:: RECORDS
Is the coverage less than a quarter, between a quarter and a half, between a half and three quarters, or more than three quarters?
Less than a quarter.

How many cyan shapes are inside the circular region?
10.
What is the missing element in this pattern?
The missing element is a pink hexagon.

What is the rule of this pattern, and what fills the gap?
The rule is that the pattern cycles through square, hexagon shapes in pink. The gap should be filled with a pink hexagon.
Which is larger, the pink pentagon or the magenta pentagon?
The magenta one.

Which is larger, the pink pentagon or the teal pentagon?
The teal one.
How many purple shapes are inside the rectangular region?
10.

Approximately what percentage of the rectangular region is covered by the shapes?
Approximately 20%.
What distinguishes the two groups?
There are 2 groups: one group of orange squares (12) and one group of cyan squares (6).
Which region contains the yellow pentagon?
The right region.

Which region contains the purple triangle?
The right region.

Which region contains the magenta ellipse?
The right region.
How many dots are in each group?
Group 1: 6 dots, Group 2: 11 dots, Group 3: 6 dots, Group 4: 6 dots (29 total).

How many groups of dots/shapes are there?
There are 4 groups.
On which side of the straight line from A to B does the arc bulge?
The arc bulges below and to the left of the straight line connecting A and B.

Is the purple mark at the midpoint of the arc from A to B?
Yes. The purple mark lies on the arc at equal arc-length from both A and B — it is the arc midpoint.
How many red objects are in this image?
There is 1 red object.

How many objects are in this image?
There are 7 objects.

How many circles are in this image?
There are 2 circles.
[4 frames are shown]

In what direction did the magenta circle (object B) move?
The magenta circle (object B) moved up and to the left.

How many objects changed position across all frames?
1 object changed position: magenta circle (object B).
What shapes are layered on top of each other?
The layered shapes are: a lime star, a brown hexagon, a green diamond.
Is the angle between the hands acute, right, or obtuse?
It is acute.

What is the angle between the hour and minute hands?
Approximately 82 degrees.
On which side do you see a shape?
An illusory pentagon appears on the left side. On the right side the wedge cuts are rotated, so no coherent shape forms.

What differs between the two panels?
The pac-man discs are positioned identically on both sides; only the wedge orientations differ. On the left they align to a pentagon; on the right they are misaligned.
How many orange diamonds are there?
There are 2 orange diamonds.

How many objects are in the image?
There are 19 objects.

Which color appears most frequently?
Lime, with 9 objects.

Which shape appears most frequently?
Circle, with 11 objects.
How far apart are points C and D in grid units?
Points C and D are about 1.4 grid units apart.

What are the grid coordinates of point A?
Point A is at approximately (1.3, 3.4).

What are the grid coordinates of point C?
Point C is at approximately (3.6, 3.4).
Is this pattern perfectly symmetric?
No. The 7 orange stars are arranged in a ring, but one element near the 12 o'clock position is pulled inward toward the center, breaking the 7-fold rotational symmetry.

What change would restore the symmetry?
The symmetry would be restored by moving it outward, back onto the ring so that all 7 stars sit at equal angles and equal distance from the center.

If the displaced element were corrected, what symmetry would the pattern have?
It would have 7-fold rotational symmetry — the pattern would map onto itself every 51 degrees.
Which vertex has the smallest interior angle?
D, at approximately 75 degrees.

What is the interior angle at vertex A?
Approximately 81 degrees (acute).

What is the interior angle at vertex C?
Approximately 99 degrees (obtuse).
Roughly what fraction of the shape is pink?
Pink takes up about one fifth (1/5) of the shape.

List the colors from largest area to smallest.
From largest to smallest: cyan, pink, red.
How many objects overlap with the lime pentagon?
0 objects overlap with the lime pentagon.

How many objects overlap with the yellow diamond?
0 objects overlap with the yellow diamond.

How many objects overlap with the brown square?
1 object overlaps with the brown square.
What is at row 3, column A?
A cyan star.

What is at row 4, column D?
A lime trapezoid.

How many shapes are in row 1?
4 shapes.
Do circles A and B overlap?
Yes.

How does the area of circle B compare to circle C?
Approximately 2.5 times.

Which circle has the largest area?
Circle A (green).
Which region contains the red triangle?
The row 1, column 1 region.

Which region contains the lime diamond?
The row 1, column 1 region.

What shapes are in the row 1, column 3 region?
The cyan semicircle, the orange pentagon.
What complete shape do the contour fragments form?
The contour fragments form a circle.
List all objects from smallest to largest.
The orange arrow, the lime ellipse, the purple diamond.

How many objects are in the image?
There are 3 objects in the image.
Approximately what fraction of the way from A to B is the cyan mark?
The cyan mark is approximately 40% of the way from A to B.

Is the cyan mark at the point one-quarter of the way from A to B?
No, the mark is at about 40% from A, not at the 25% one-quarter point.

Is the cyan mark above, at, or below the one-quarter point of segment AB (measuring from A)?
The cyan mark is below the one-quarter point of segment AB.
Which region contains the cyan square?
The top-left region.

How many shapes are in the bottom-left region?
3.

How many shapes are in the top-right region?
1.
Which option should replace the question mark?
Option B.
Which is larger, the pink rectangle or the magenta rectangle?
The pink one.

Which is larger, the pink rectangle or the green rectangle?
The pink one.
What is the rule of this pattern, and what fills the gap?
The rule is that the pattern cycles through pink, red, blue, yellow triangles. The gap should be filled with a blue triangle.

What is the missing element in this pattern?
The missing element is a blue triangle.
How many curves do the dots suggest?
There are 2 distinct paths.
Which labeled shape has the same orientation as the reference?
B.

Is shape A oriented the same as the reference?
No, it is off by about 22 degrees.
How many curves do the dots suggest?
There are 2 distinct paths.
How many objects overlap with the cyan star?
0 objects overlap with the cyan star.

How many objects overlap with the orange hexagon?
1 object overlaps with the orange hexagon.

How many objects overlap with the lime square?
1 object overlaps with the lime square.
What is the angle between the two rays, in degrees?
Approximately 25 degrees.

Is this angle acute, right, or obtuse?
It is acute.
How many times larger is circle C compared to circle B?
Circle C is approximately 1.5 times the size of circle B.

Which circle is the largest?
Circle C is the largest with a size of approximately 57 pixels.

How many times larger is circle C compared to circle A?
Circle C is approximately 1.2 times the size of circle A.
::::
◆ WHAT YOU HAVE TO DO ◆
Find "Is this angle acute, right, or obtuse?" in the data above, then repeat that line and all lines after it exactly, ending with the final line.

◆ PROBLEM SOLUTION ◆
Is this angle acute, right, or obtuse?
It is acute.
How many times larger is circle C compared to circle B?
Circle C is approximately 1.5 times the size of circle B.

Which circle is the largest?
Circle C is the largest with a size of approximately 57 pixels.

How many times larger is circle C compared to circle A?
Circle C is approximately 1.2 times the size of circle A.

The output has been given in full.